Work order: Reproduce, exactly and only, the lines of the data that follows from the one containing "Are C and D horizontally aligned?" down to the one containing "Which objects stayed", without pictures.

(Data excerpts)
============================================================
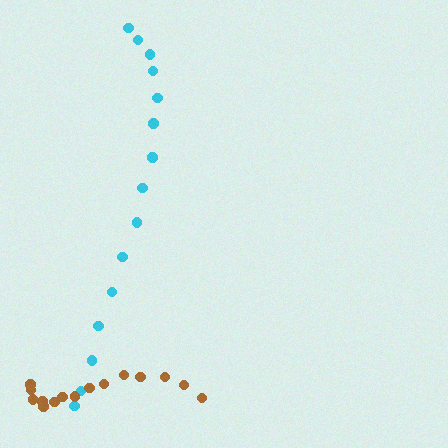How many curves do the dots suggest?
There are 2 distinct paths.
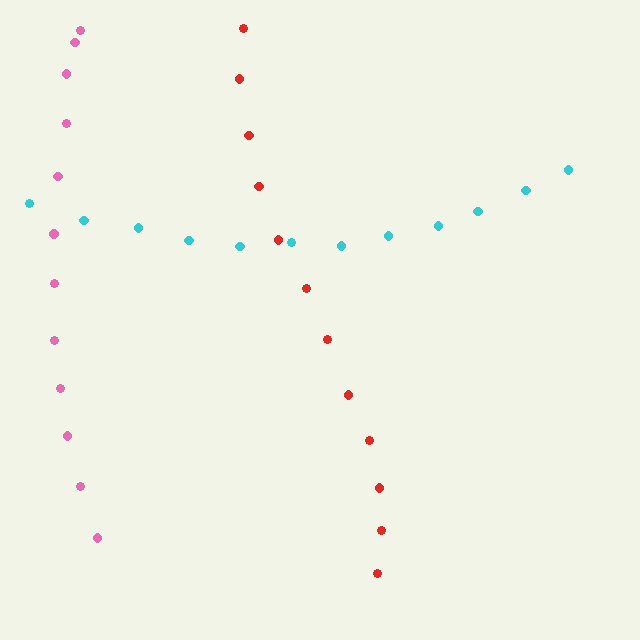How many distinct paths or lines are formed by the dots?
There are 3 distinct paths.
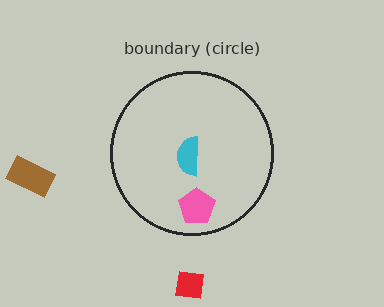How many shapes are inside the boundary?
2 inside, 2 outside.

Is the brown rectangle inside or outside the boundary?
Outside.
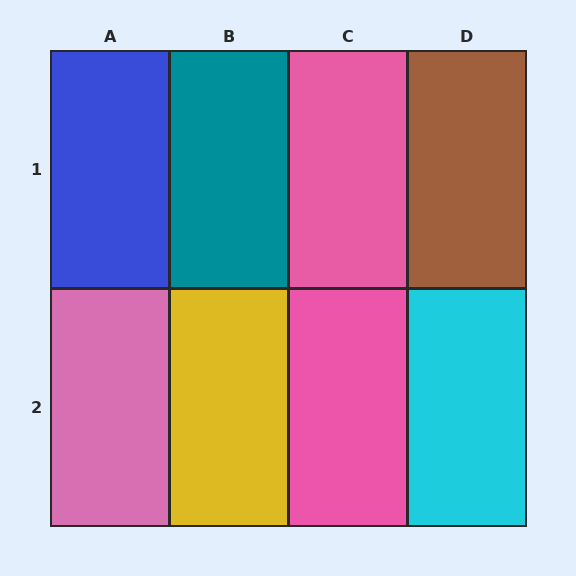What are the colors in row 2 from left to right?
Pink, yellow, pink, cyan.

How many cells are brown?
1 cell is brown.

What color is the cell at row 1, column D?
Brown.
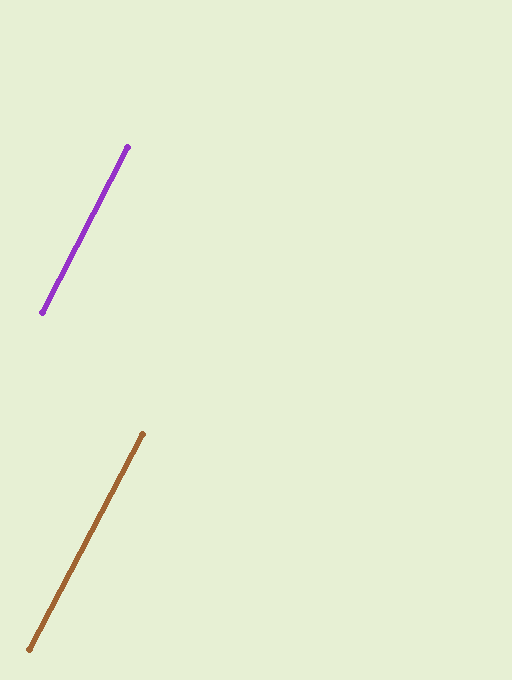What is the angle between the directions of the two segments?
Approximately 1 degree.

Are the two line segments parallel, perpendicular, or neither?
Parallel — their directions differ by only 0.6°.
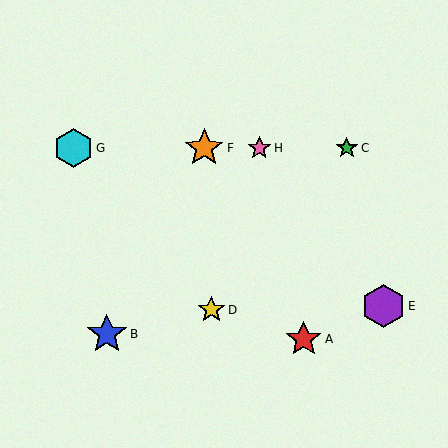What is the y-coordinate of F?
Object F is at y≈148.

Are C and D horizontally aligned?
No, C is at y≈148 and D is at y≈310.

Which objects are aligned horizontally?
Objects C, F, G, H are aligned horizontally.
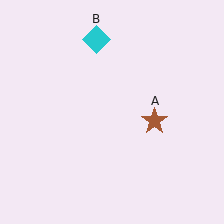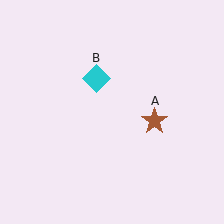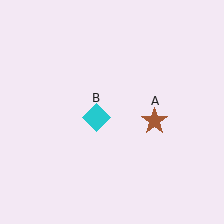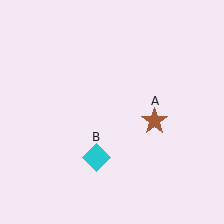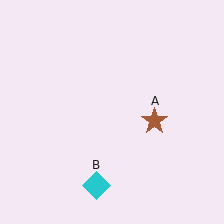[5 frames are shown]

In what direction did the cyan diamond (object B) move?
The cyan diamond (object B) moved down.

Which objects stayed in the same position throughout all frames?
============================================================
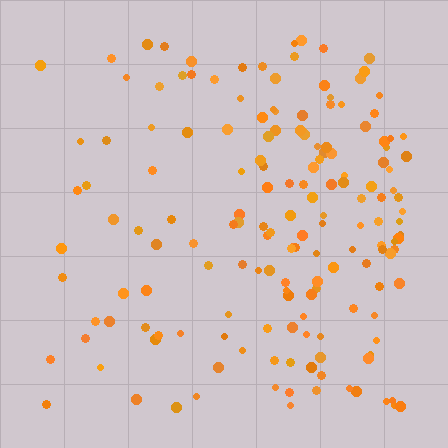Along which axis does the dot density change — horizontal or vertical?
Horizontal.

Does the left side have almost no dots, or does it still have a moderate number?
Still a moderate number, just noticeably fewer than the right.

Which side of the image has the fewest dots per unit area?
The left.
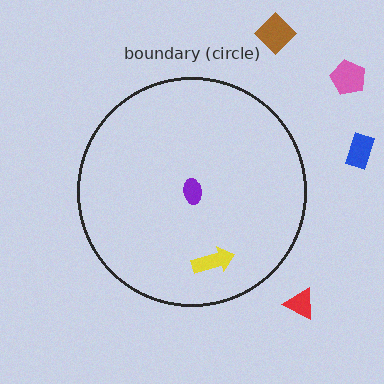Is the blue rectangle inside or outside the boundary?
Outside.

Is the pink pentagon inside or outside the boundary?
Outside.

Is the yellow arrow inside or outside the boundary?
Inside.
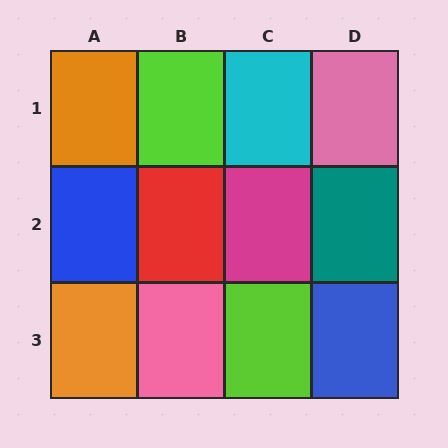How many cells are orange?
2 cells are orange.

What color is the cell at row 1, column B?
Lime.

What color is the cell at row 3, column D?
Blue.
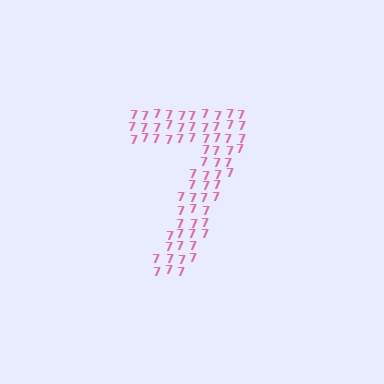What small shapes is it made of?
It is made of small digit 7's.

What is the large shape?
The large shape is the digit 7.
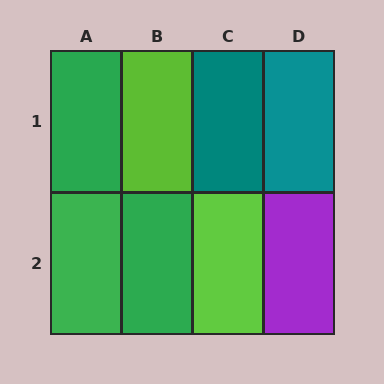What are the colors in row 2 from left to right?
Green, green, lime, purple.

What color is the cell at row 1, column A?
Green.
============================================================
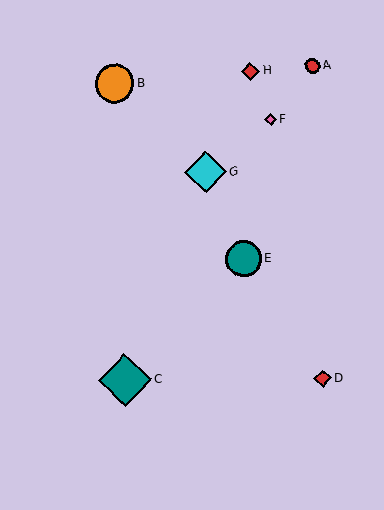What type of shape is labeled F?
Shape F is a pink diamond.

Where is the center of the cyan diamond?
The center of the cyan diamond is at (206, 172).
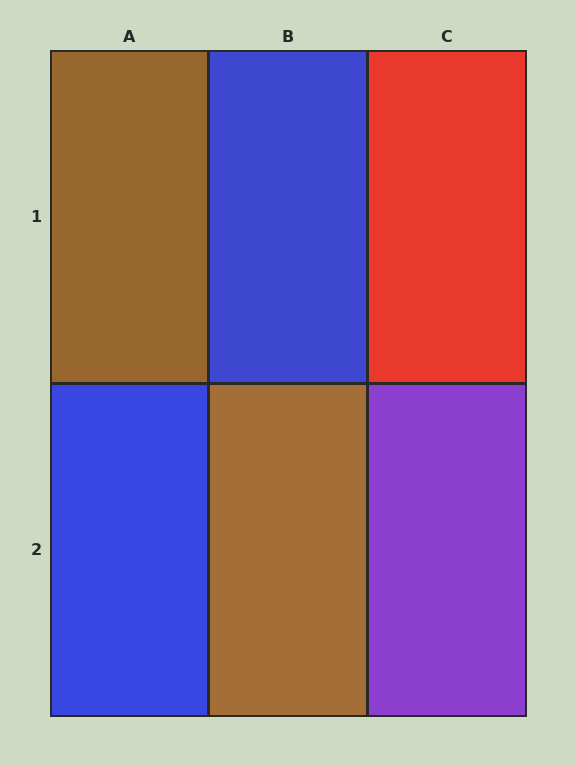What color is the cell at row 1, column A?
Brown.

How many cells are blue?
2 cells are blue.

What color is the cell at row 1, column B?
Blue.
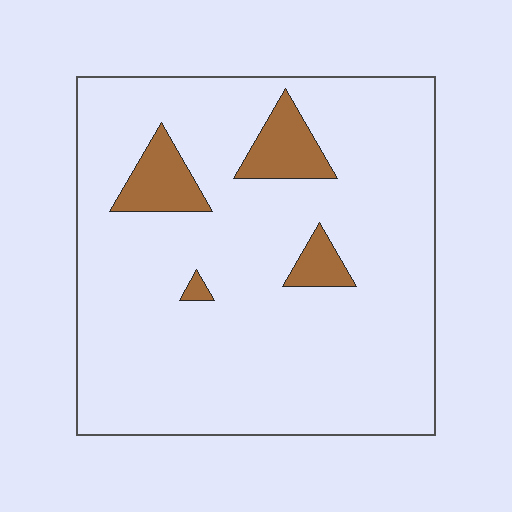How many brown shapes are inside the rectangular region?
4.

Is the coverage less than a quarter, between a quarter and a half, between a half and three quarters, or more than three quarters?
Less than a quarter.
============================================================
Output below:
Are C and D horizontally aligned?
No, C is at y≈148 and D is at y≈310.

Which objects are aligned horizontally?
Objects C, F, G, H are aligned horizontally.
[5 frames are shown]

In what direction did the cyan diamond (object B) move?
The cyan diamond (object B) moved down.

Which objects stayed in the same position throughout all frames?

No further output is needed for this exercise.